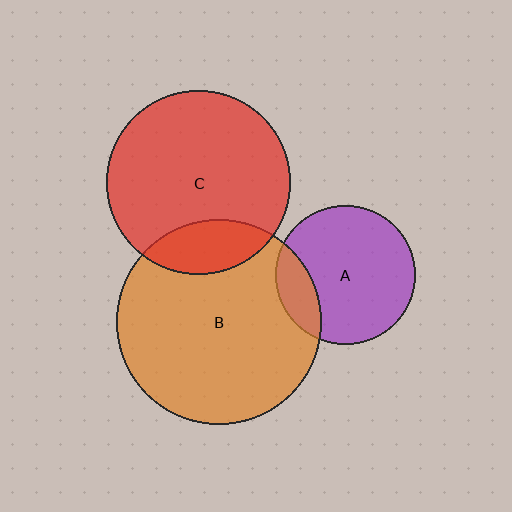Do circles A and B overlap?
Yes.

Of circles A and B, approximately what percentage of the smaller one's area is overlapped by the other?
Approximately 20%.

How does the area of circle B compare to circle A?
Approximately 2.2 times.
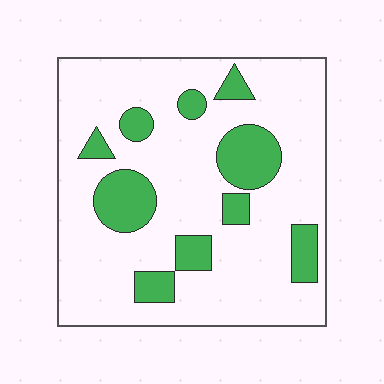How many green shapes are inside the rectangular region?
10.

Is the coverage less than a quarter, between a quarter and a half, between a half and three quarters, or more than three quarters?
Less than a quarter.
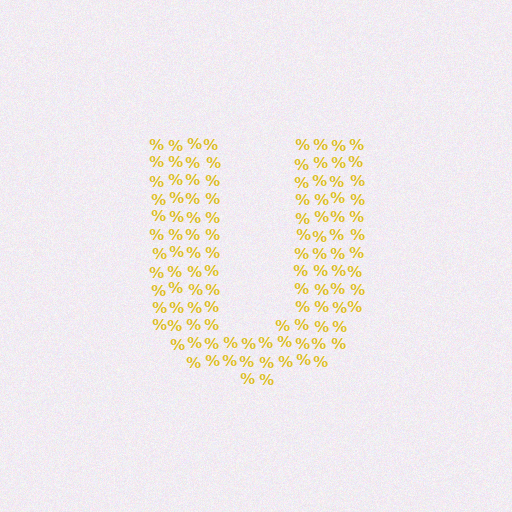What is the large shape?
The large shape is the letter U.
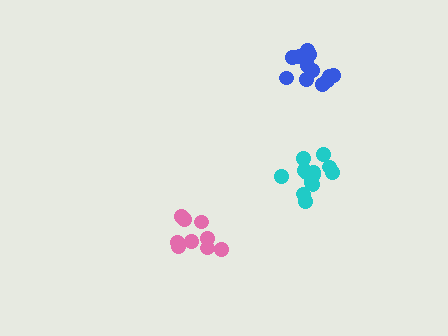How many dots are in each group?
Group 1: 13 dots, Group 2: 9 dots, Group 3: 13 dots (35 total).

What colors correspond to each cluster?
The clusters are colored: cyan, pink, blue.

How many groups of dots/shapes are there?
There are 3 groups.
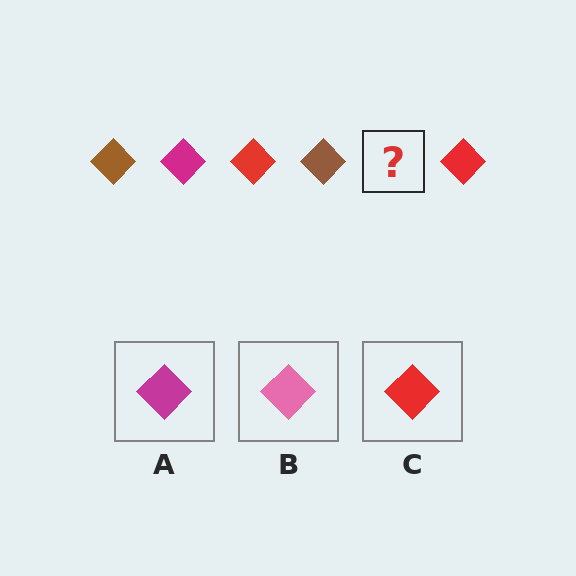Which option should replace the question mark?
Option A.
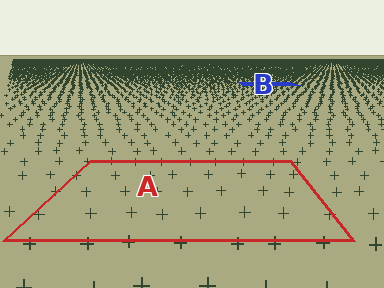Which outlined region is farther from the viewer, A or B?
Region B is farther from the viewer — the texture elements inside it appear smaller and more densely packed.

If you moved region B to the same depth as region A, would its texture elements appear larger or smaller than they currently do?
They would appear larger. At a closer depth, the same texture elements are projected at a bigger on-screen size.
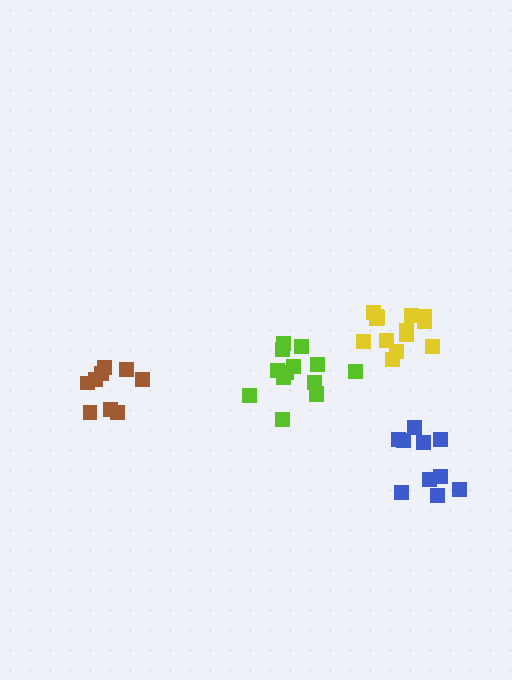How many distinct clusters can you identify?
There are 4 distinct clusters.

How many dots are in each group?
Group 1: 14 dots, Group 2: 9 dots, Group 3: 14 dots, Group 4: 10 dots (47 total).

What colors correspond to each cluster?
The clusters are colored: lime, brown, yellow, blue.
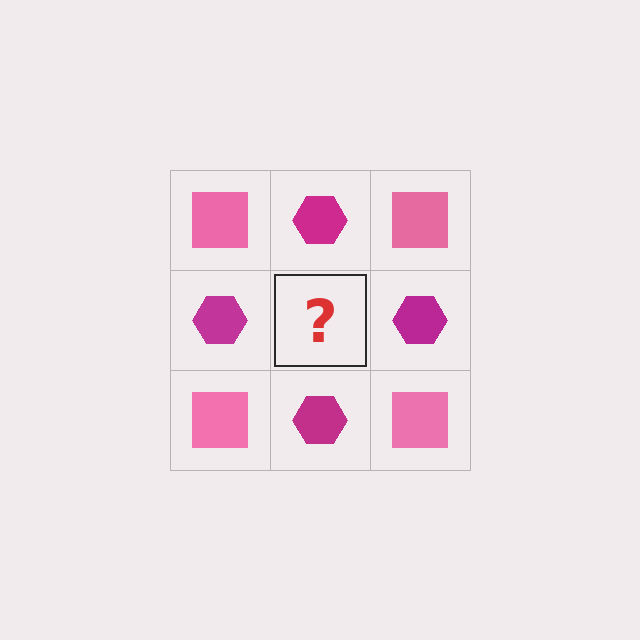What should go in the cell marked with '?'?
The missing cell should contain a pink square.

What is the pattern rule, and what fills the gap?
The rule is that it alternates pink square and magenta hexagon in a checkerboard pattern. The gap should be filled with a pink square.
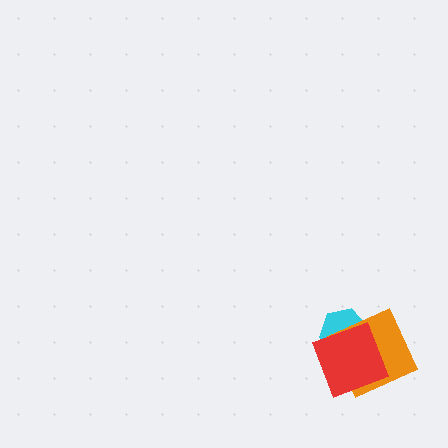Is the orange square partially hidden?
Yes, it is partially covered by another shape.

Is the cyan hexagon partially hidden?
Yes, it is partially covered by another shape.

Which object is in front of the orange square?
The red diamond is in front of the orange square.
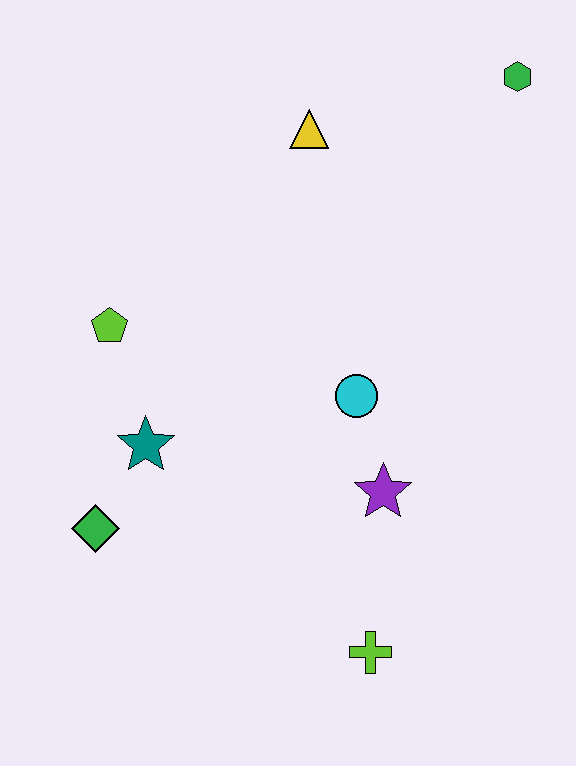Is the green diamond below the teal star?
Yes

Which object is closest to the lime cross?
The purple star is closest to the lime cross.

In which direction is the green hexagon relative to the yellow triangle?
The green hexagon is to the right of the yellow triangle.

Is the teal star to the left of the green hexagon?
Yes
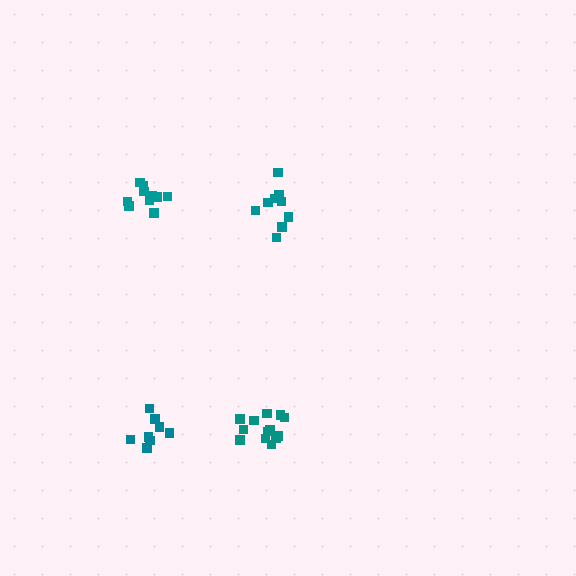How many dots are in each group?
Group 1: 9 dots, Group 2: 9 dots, Group 3: 11 dots, Group 4: 13 dots (42 total).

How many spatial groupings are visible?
There are 4 spatial groupings.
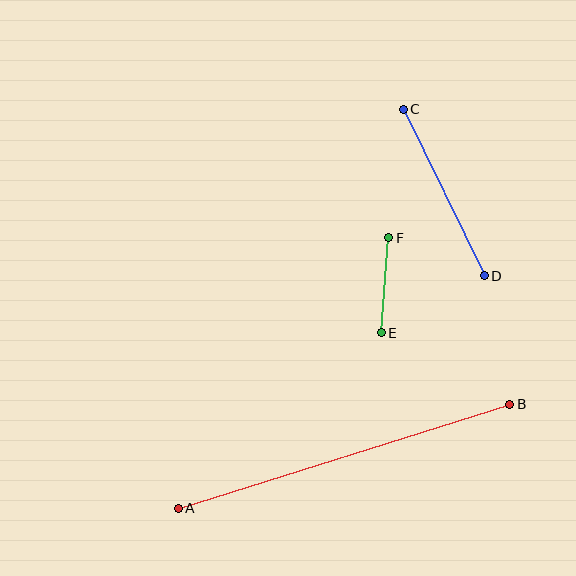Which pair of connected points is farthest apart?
Points A and B are farthest apart.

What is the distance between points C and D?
The distance is approximately 185 pixels.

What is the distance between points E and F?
The distance is approximately 95 pixels.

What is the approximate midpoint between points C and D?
The midpoint is at approximately (444, 193) pixels.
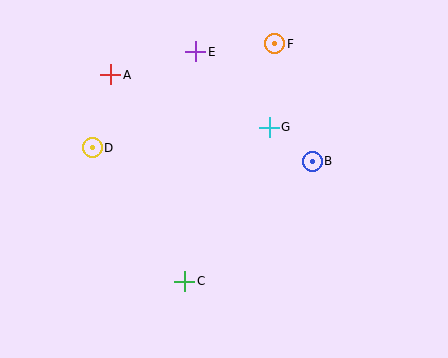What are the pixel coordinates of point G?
Point G is at (269, 127).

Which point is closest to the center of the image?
Point G at (269, 127) is closest to the center.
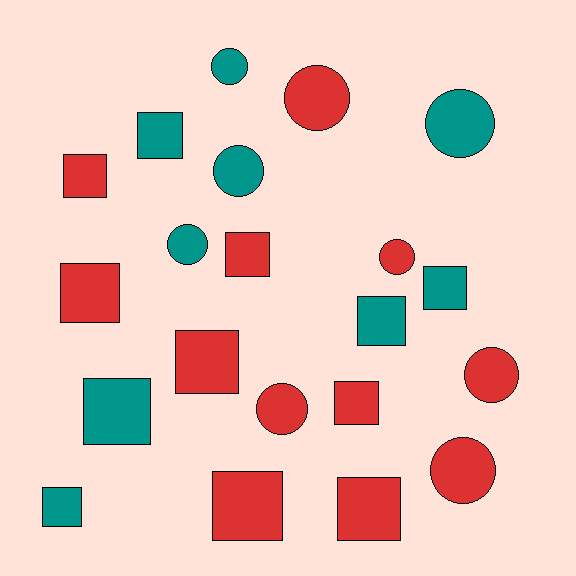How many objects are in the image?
There are 21 objects.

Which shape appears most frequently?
Square, with 12 objects.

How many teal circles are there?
There are 4 teal circles.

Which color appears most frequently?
Red, with 12 objects.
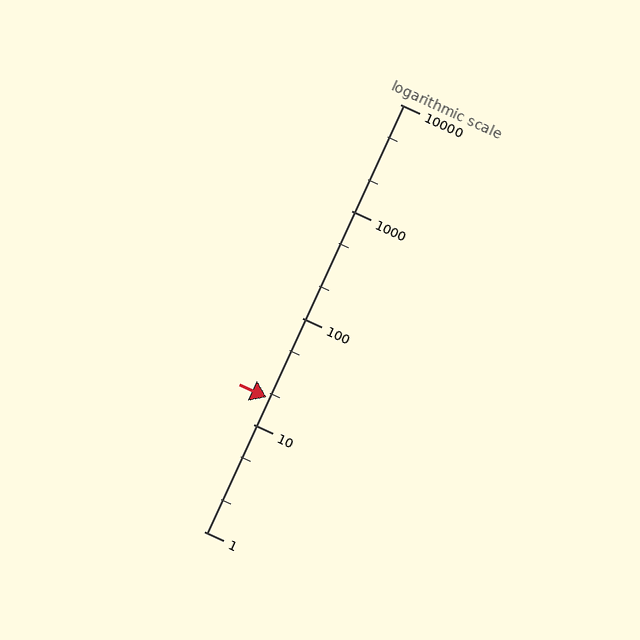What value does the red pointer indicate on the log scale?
The pointer indicates approximately 18.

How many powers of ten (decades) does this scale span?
The scale spans 4 decades, from 1 to 10000.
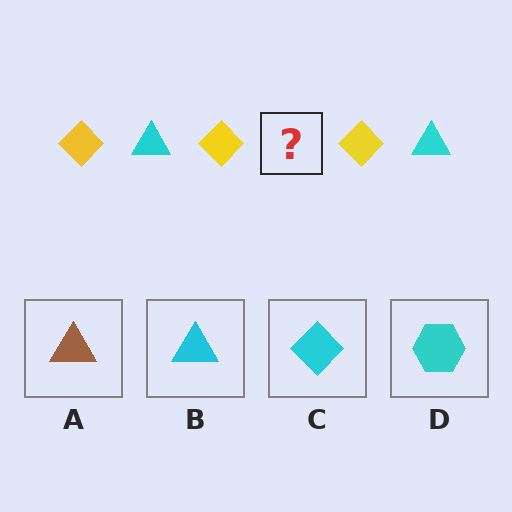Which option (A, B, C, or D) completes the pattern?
B.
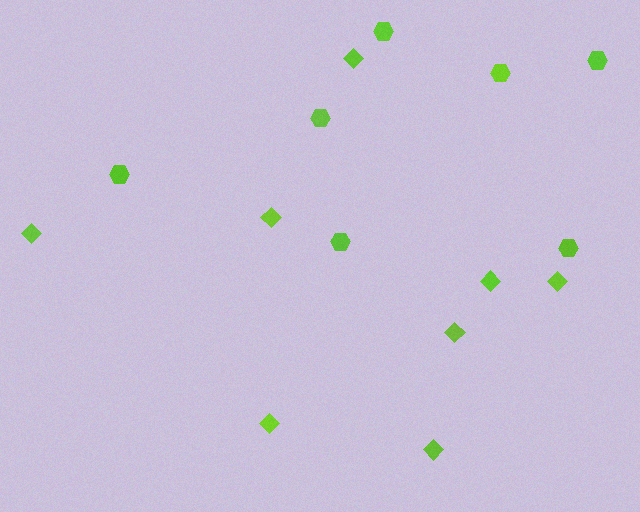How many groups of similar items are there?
There are 2 groups: one group of diamonds (8) and one group of hexagons (7).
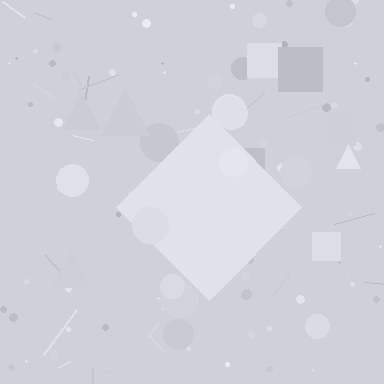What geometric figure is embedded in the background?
A diamond is embedded in the background.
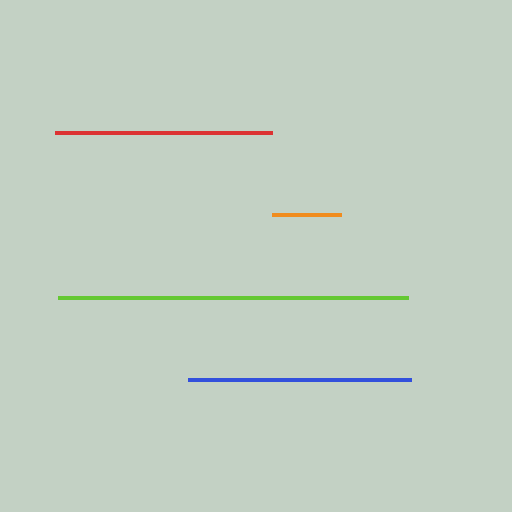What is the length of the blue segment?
The blue segment is approximately 223 pixels long.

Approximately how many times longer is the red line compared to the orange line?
The red line is approximately 3.2 times the length of the orange line.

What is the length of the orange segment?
The orange segment is approximately 68 pixels long.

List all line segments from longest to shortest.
From longest to shortest: lime, blue and red (about equal), orange.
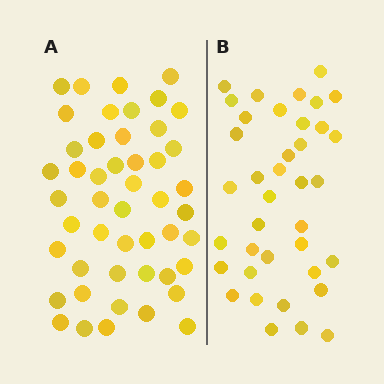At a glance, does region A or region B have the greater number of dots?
Region A (the left region) has more dots.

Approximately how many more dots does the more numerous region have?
Region A has roughly 10 or so more dots than region B.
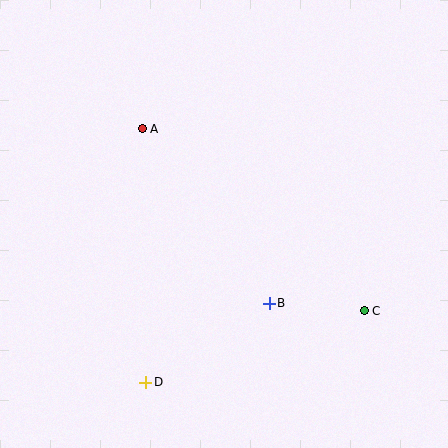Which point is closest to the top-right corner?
Point C is closest to the top-right corner.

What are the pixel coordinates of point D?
Point D is at (146, 382).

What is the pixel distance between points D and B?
The distance between D and B is 147 pixels.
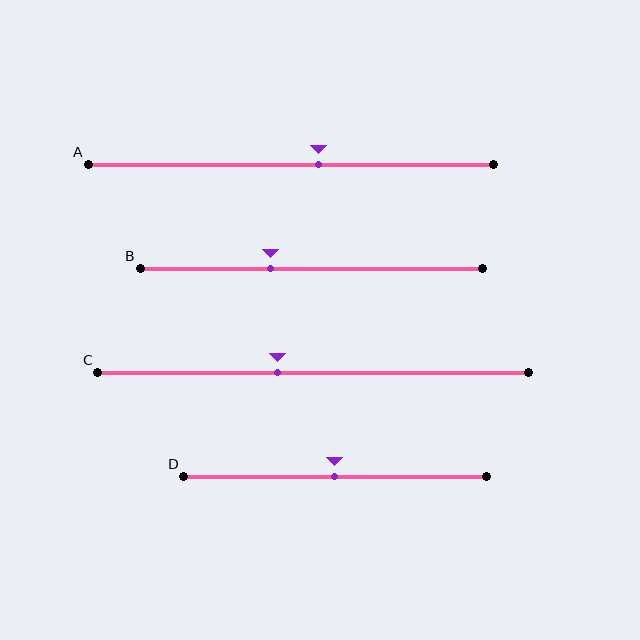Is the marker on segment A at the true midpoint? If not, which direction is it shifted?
No, the marker on segment A is shifted to the right by about 7% of the segment length.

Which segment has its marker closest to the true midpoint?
Segment D has its marker closest to the true midpoint.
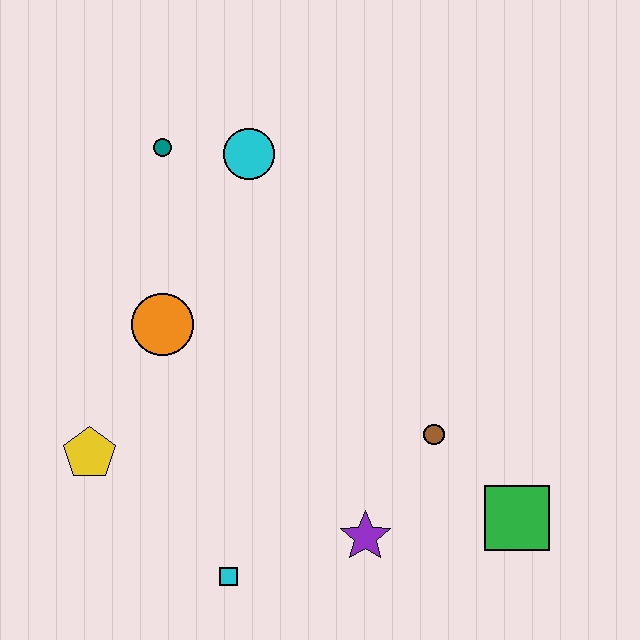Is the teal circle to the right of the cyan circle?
No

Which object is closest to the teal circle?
The cyan circle is closest to the teal circle.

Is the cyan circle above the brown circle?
Yes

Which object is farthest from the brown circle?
The teal circle is farthest from the brown circle.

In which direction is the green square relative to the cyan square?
The green square is to the right of the cyan square.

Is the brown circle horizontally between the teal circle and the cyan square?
No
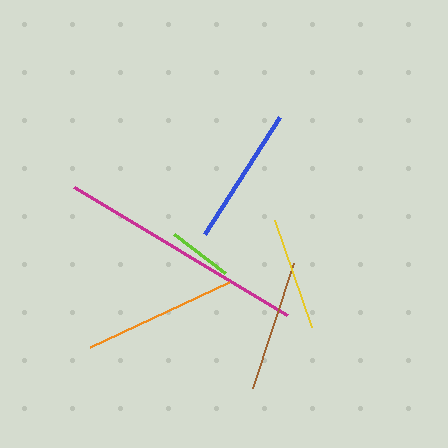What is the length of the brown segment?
The brown segment is approximately 131 pixels long.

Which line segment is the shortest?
The lime line is the shortest at approximately 64 pixels.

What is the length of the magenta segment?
The magenta segment is approximately 249 pixels long.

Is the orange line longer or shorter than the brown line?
The orange line is longer than the brown line.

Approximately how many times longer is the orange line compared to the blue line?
The orange line is approximately 1.1 times the length of the blue line.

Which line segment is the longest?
The magenta line is the longest at approximately 249 pixels.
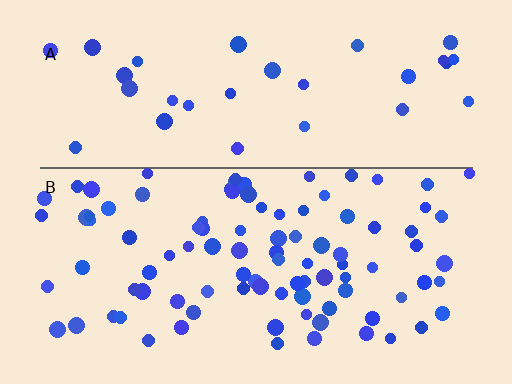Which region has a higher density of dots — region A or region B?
B (the bottom).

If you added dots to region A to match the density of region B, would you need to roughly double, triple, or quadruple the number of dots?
Approximately triple.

### Goal
Transcribe the material exactly, leaving every picture out.

### Answer
Do circles A and B overlap?
Yes.

Of circles A and B, approximately what percentage of the smaller one's area is overlapped by the other?
Approximately 20%.

How does the area of circle B compare to circle A?
Approximately 2.2 times.
How many green shapes are inside the rectangular region?
10.

Is the coverage less than a quarter, between a quarter and a half, between a half and three quarters, or more than three quarters?
Less than a quarter.
What is the large shape?
The large shape is the letter U.
How many dots are in each group?
Group 1: 13 dots, Group 2: 9 dots, Group 3: 13 dots (35 total).

What colors correspond to each cluster?
The clusters are colored: cyan, pink, blue.

How many groups of dots/shapes are there?
There are 3 groups.
Which option should replace the question mark?
Option A.
Which outlined region is farther from the viewer, A or B?
Region B is farther from the viewer — the texture elements inside it appear smaller and more densely packed.

If you moved region B to the same depth as region A, would its texture elements appear larger or smaller than they currently do?
They would appear larger. At a closer depth, the same texture elements are projected at a bigger on-screen size.
How many distinct clusters can you identify?
There are 4 distinct clusters.

How many dots are in each group?
Group 1: 14 dots, Group 2: 9 dots, Group 3: 14 dots, Group 4: 10 dots (47 total).

What colors correspond to each cluster?
The clusters are colored: lime, brown, yellow, blue.
What should go in the cell marked with '?'?
The missing cell should contain a pink square.

What is the pattern rule, and what fills the gap?
The rule is that it alternates pink square and magenta hexagon in a checkerboard pattern. The gap should be filled with a pink square.
Is the orange square partially hidden?
Yes, it is partially covered by another shape.

Is the cyan hexagon partially hidden?
Yes, it is partially covered by another shape.

Which object is in front of the orange square?
The red diamond is in front of the orange square.
Is the green diamond below the teal star?
Yes

Which object is closest to the lime cross?
The purple star is closest to the lime cross.

In which direction is the green hexagon relative to the yellow triangle?
The green hexagon is to the right of the yellow triangle.

Is the teal star to the left of the green hexagon?
Yes
How many dots are in each group?
Group 1: 9 dots, Group 2: 9 dots, Group 3: 11 dots, Group 4: 13 dots (42 total).

How many spatial groupings are visible?
There are 4 spatial groupings.
Which pair of connected points is farthest apart?
Points A and B are farthest apart.

What is the distance between points C and D?
The distance is approximately 185 pixels.

What is the distance between points E and F?
The distance is approximately 95 pixels.

What is the approximate midpoint between points C and D?
The midpoint is at approximately (444, 193) pixels.
What are the pixel coordinates of point G?
Point G is at (269, 127).

Which point is closest to the center of the image?
Point G at (269, 127) is closest to the center.
How many objects are in the image?
There are 21 objects.

Which shape appears most frequently?
Square, with 12 objects.

How many teal circles are there?
There are 4 teal circles.

Which color appears most frequently?
Red, with 12 objects.
What value does the red pointer indicate on the log scale?
The pointer indicates approximately 18.

How many powers of ten (decades) does this scale span?
The scale spans 4 decades, from 1 to 10000.
Which option (A, B, C, or D) completes the pattern?
B.
How many groups of similar items are there?
There are 2 groups: one group of diamonds (8) and one group of hexagons (7).
What geometric figure is embedded in the background?
A diamond is embedded in the background.
What is the length of the blue segment?
The blue segment is approximately 223 pixels long.

Approximately how many times longer is the red line compared to the orange line?
The red line is approximately 3.2 times the length of the orange line.

What is the length of the orange segment?
The orange segment is approximately 68 pixels long.

List all line segments from longest to shortest.
From longest to shortest: lime, blue and red (about equal), orange.
At a glance, does region A or region B have the greater number of dots?
Region A (the left region) has more dots.

Approximately how many more dots does the more numerous region have?
Region A has roughly 10 or so more dots than region B.
Which point is closest to the top-right corner?
Point C is closest to the top-right corner.

What are the pixel coordinates of point D?
Point D is at (146, 382).

What is the pixel distance between points D and B?
The distance between D and B is 147 pixels.
Is the marker on segment A at the true midpoint? If not, which direction is it shifted?
No, the marker on segment A is shifted to the right by about 7% of the segment length.

Which segment has its marker closest to the true midpoint?
Segment D has its marker closest to the true midpoint.
Is the teal circle to the right of the cyan circle?
No

Which object is closest to the teal circle?
The cyan circle is closest to the teal circle.

Is the cyan circle above the brown circle?
Yes

Which object is farthest from the brown circle?
The teal circle is farthest from the brown circle.

In which direction is the green square relative to the cyan square?
The green square is to the right of the cyan square.

Is the brown circle horizontally between the teal circle and the cyan square?
No
What is the length of the brown segment?
The brown segment is approximately 131 pixels long.

Which line segment is the shortest?
The lime line is the shortest at approximately 64 pixels.

What is the length of the magenta segment?
The magenta segment is approximately 249 pixels long.

Is the orange line longer or shorter than the brown line?
The orange line is longer than the brown line.

Approximately how many times longer is the orange line compared to the blue line?
The orange line is approximately 1.1 times the length of the blue line.

Which line segment is the longest?
The magenta line is the longest at approximately 249 pixels.
Which region has a higher density of dots — region A or region B?
B (the bottom).

If you added dots to region A to match the density of region B, would you need to roughly double, triple, or quadruple the number of dots?
Approximately triple.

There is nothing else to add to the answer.